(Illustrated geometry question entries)
(begin)
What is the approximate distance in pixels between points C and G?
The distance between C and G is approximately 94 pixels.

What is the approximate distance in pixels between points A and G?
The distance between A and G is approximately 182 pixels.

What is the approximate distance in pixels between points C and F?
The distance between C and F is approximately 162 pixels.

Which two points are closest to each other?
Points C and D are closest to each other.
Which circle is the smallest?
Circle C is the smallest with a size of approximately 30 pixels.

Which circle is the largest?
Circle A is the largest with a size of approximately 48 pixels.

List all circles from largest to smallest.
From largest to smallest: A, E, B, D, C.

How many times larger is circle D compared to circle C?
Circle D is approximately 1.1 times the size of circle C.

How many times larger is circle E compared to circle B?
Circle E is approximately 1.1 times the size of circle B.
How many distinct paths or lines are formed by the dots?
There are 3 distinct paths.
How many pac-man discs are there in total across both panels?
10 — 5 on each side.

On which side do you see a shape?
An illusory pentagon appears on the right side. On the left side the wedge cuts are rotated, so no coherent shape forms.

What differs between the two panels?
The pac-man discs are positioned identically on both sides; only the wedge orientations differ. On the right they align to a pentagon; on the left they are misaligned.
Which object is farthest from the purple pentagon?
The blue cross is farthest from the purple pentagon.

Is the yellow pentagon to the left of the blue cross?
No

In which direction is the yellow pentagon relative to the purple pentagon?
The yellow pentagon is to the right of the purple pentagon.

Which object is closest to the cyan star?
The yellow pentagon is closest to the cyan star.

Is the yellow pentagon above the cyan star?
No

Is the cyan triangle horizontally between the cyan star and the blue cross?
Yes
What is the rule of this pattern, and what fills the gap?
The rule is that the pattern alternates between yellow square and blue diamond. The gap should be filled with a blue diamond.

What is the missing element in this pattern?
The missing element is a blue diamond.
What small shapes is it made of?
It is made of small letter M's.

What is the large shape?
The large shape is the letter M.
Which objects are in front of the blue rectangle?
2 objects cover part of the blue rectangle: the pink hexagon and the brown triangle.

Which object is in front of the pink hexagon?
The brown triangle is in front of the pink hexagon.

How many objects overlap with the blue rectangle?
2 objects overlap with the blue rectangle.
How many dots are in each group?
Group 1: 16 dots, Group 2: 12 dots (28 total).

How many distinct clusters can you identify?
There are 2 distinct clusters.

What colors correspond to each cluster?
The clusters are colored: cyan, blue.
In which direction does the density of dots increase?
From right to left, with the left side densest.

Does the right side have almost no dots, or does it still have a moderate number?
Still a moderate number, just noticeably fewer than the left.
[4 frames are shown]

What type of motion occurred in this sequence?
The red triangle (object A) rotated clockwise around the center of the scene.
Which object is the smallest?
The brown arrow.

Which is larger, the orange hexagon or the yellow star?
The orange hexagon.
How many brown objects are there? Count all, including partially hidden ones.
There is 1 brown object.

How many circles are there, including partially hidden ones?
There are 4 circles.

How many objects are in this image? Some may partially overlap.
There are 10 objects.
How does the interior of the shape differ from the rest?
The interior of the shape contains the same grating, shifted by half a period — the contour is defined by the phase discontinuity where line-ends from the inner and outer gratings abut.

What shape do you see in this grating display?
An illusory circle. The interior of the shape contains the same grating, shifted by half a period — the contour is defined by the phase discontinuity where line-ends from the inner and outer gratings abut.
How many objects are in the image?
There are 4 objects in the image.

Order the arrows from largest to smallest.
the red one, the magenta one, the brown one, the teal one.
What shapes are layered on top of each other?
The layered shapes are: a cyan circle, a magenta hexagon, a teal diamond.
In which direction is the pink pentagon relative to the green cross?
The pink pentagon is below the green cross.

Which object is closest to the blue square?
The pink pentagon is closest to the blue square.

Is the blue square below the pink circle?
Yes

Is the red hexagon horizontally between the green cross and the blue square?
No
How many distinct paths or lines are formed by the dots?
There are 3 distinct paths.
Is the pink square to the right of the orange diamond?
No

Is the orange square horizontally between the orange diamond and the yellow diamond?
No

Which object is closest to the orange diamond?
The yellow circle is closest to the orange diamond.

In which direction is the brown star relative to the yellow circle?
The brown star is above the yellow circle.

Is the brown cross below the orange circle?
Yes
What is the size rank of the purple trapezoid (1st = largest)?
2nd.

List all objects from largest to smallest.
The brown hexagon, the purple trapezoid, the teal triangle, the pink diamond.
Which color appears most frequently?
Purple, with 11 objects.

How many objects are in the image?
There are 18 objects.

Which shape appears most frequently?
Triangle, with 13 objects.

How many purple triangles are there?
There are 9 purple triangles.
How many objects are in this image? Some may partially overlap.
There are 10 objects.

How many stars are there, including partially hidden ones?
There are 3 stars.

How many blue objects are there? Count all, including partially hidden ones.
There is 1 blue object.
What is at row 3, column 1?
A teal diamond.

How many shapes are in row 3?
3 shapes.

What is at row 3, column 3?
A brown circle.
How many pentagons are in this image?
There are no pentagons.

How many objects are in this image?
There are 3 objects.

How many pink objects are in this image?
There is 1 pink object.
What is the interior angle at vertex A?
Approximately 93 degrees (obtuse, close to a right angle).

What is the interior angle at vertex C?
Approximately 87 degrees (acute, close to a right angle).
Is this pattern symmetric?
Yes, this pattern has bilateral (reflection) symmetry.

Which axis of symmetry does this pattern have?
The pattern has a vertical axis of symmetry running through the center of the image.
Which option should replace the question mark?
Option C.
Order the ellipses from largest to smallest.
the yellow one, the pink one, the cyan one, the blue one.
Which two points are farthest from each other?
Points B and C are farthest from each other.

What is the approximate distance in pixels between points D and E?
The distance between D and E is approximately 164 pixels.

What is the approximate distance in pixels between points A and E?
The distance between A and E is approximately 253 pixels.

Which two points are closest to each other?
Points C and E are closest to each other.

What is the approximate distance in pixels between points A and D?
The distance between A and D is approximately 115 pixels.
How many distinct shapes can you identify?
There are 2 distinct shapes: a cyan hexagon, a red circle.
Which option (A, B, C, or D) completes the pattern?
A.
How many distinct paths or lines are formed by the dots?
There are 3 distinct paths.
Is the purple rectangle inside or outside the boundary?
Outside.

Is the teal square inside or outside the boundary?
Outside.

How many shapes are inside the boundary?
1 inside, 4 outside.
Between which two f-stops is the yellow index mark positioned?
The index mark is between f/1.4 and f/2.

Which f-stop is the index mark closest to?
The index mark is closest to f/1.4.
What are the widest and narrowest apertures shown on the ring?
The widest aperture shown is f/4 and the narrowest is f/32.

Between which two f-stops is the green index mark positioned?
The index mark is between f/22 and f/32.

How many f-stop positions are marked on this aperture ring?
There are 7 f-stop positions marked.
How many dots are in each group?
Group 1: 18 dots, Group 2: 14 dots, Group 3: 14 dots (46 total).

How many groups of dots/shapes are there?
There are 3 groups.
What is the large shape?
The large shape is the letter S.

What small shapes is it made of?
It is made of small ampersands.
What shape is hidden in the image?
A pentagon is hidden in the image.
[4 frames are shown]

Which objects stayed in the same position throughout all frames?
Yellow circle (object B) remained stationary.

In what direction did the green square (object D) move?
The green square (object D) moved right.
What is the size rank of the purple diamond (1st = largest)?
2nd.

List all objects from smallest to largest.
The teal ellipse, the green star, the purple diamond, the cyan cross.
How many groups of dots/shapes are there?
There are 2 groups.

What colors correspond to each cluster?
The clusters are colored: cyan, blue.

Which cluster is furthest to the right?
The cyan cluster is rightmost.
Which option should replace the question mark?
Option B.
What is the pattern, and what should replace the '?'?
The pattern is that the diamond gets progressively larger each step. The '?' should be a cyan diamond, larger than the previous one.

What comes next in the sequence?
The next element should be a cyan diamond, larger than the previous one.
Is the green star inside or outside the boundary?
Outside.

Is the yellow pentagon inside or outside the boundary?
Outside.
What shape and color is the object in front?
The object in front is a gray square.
(end)
The problem
Exactly as shown above, return every record.

Complete answer
What is the approximate distance in pixels between points C and G?
The distance between C and G is approximately 94 pixels.

What is the approximate distance in pixels between points A and G?
The distance between A and G is approximately 182 pixels.

What is the approximate distance in pixels between points C and F?
The distance between C and F is approximately 162 pixels.

Which two points are closest to each other?
Points C and D are closest to each other.
Which circle is the smallest?
Circle C is the smallest with a size of approximately 30 pixels.

Which circle is the largest?
Circle A is the largest with a size of approximately 48 pixels.

List all circles from largest to smallest.
From largest to smallest: A, E, B, D, C.

How many times larger is circle D compared to circle C?
Circle D is approximately 1.1 times the size of circle C.

How many times larger is circle E compared to circle B?
Circle E is approximately 1.1 times the size of circle B.
How many distinct paths or lines are formed by the dots?
There are 3 distinct paths.
How many pac-man discs are there in total across both panels?
10 — 5 on each side.

On which side do you see a shape?
An illusory pentagon appears on the right side. On the left side the wedge cuts are rotated, so no coherent shape forms.

What differs between the two panels?
The pac-man discs are positioned identically on both sides; only the wedge orientations differ. On the right they align to a pentagon; on the left they are misaligned.
Which object is farthest from the purple pentagon?
The blue cross is farthest from the purple pentagon.

Is the yellow pentagon to the left of the blue cross?
No

In which direction is the yellow pentagon relative to the purple pentagon?
The yellow pentagon is to the right of the purple pentagon.

Which object is closest to the cyan star?
The yellow pentagon is closest to the cyan star.

Is the yellow pentagon above the cyan star?
No

Is the cyan triangle horizontally between the cyan star and the blue cross?
Yes
What is the rule of this pattern, and what fills the gap?
The rule is that the pattern alternates between yellow square and blue diamond. The gap should be filled with a blue diamond.

What is the missing element in this pattern?
The missing element is a blue diamond.
What small shapes is it made of?
It is made of small letter M's.

What is the large shape?
The large shape is the letter M.
Which objects are in front of the blue rectangle?
2 objects cover part of the blue rectangle: the pink hexagon and the brown triangle.

Which object is in front of the pink hexagon?
The brown triangle is in front of the pink hexagon.

How many objects overlap with the blue rectangle?
2 objects overlap with the blue rectangle.
How many dots are in each group?
Group 1: 16 dots, Group 2: 12 dots (28 total).

How many distinct clusters can you identify?
There are 2 distinct clusters.

What colors correspond to each cluster?
The clusters are colored: cyan, blue.
In which direction does the density of dots increase?
From right to left, with the left side densest.

Does the right side have almost no dots, or does it still have a moderate number?
Still a moderate number, just noticeably fewer than the left.
[4 frames are shown]

What type of motion occurred in this sequence?
The red triangle (object A) rotated clockwise around the center of the scene.
Which object is the smallest?
The brown arrow.

Which is larger, the orange hexagon or the yellow star?
The orange hexagon.
How many brown objects are there? Count all, including partially hidden ones.
There is 1 brown object.

How many circles are there, including partially hidden ones?
There are 4 circles.

How many objects are in this image? Some may partially overlap.
There are 10 objects.
How does the interior of the shape differ from the rest?
The interior of the shape contains the same grating, shifted by half a period — the contour is defined by the phase discontinuity where line-ends from the inner and outer gratings abut.

What shape do you see in this grating display?
An illusory circle. The interior of the shape contains the same grating, shifted by half a period — the contour is defined by the phase discontinuity where line-ends from the inner and outer gratings abut.
How many objects are in the image?
There are 4 objects in the image.

Order the arrows from largest to smallest.
the red one, the magenta one, the brown one, the teal one.
What shapes are layered on top of each other?
The layered shapes are: a cyan circle, a magenta hexagon, a teal diamond.
In which direction is the pink pentagon relative to the green cross?
The pink pentagon is below the green cross.

Which object is closest to the blue square?
The pink pentagon is closest to the blue square.

Is the blue square below the pink circle?
Yes

Is the red hexagon horizontally between the green cross and the blue square?
No
How many distinct paths or lines are formed by the dots?
There are 3 distinct paths.
Is the pink square to the right of the orange diamond?
No

Is the orange square horizontally between the orange diamond and the yellow diamond?
No

Which object is closest to the orange diamond?
The yellow circle is closest to the orange diamond.

In which direction is the brown star relative to the yellow circle?
The brown star is above the yellow circle.

Is the brown cross below the orange circle?
Yes
What is the size rank of the purple trapezoid (1st = largest)?
2nd.

List all objects from largest to smallest.
The brown hexagon, the purple trapezoid, the teal triangle, the pink diamond.
Which color appears most frequently?
Purple, with 11 objects.

How many objects are in the image?
There are 18 objects.

Which shape appears most frequently?
Triangle, with 13 objects.

How many purple triangles are there?
There are 9 purple triangles.
How many objects are in this image? Some may partially overlap.
There are 10 objects.

How many stars are there, including partially hidden ones?
There are 3 stars.

How many blue objects are there? Count all, including partially hidden ones.
There is 1 blue object.
What is at row 3, column 1?
A teal diamond.

How many shapes are in row 3?
3 shapes.

What is at row 3, column 3?
A brown circle.
How many pentagons are in this image?
There are no pentagons.

How many objects are in this image?
There are 3 objects.

How many pink objects are in this image?
There is 1 pink object.
What is the interior angle at vertex A?
Approximately 93 degrees (obtuse, close to a right angle).

What is the interior angle at vertex C?
Approximately 87 degrees (acute, close to a right angle).
Is this pattern symmetric?
Yes, this pattern has bilateral (reflection) symmetry.

Which axis of symmetry does this pattern have?
The pattern has a vertical axis of symmetry running through the center of the image.
Which option should replace the question mark?
Option C.
Order the ellipses from largest to smallest.
the yellow one, the pink one, the cyan one, the blue one.
Which two points are farthest from each other?
Points B and C are farthest from each other.

What is the approximate distance in pixels between points D and E?
The distance between D and E is approximately 164 pixels.

What is the approximate distance in pixels between points A and E?
The distance between A and E is approximately 253 pixels.

Which two points are closest to each other?
Points C and E are closest to each other.

What is the approximate distance in pixels between points A and D?
The distance between A and D is approximately 115 pixels.
How many distinct shapes can you identify?
There are 2 distinct shapes: a cyan hexagon, a red circle.
Which option (A, B, C, or D) completes the pattern?
A.
How many distinct paths or lines are formed by the dots?
There are 3 distinct paths.
Is the purple rectangle inside or outside the boundary?
Outside.

Is the teal square inside or outside the boundary?
Outside.

How many shapes are inside the boundary?
1 inside, 4 outside.
Between which two f-stops is the yellow index mark positioned?
The index mark is between f/1.4 and f/2.

Which f-stop is the index mark closest to?
The index mark is closest to f/1.4.
What are the widest and narrowest apertures shown on the ring?
The widest aperture shown is f/4 and the narrowest is f/32.

Between which two f-stops is the green index mark positioned?
The index mark is between f/22 and f/32.

How many f-stop positions are marked on this aperture ring?
There are 7 f-stop positions marked.
How many dots are in each group?
Group 1: 18 dots, Group 2: 14 dots, Group 3: 14 dots (46 total).

How many groups of dots/shapes are there?
There are 3 groups.
What is the large shape?
The large shape is the letter S.

What small shapes is it made of?
It is made of small ampersands.
What shape is hidden in the image?
A pentagon is hidden in the image.
[4 frames are shown]

Which objects stayed in the same position throughout all frames?
Yellow circle (object B) remained stationary.

In what direction did the green square (object D) move?
The green square (object D) moved right.
What is the size rank of the purple diamond (1st = largest)?
2nd.

List all objects from smallest to largest.
The teal ellipse, the green star, the purple diamond, the cyan cross.
How many groups of dots/shapes are there?
There are 2 groups.

What colors correspond to each cluster?
The clusters are colored: cyan, blue.

Which cluster is furthest to the right?
The cyan cluster is rightmost.
Which option should replace the question mark?
Option B.
What is the pattern, and what should replace the '?'?
The pattern is that the diamond gets progressively larger each step. The '?' should be a cyan diamond, larger than the previous one.

What comes next in the sequence?
The next element should be a cyan diamond, larger than the previous one.
Is the green star inside or outside the boundary?
Outside.

Is the yellow pentagon inside or outside the boundary?
Outside.
What shape and color is the object in front?
The object in front is a gray square.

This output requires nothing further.